> [INSTRUCTION]
Repeat word for word everything from the line containing "Which angle is the largest?" to the end of the listing, first and last lines included, and only that.

> [INPUT]
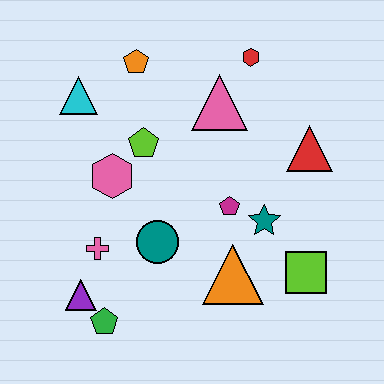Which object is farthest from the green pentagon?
The red hexagon is farthest from the green pentagon.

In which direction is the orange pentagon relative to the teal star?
The orange pentagon is above the teal star.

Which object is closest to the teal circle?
The pink cross is closest to the teal circle.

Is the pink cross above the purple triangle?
Yes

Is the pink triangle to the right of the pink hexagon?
Yes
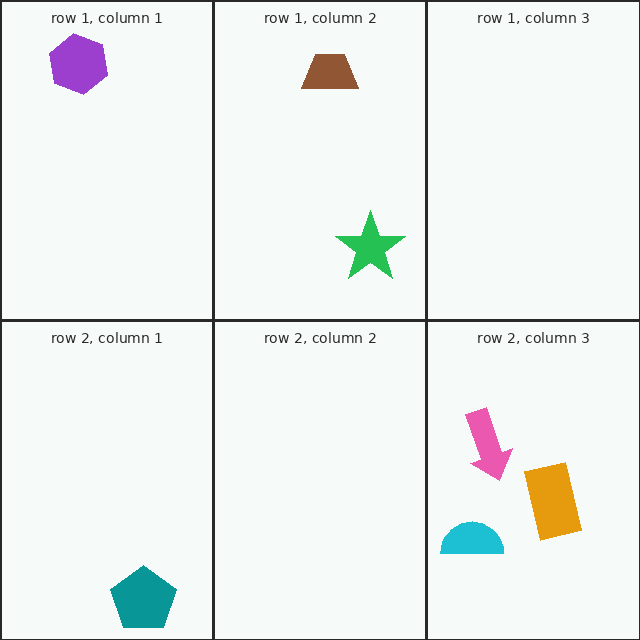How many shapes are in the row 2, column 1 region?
1.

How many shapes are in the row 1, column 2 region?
2.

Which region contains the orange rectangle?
The row 2, column 3 region.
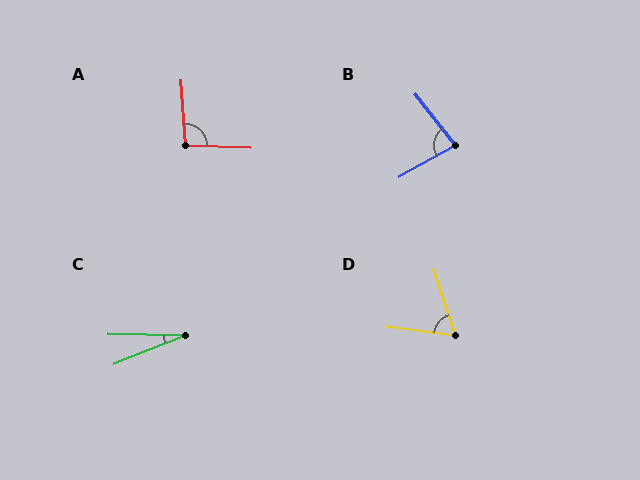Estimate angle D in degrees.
Approximately 65 degrees.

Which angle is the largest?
A, at approximately 96 degrees.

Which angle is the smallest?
C, at approximately 22 degrees.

> [EXPECTED ANSWER]
Which angle is the largest?
A, at approximately 96 degrees.

Which angle is the smallest?
C, at approximately 22 degrees.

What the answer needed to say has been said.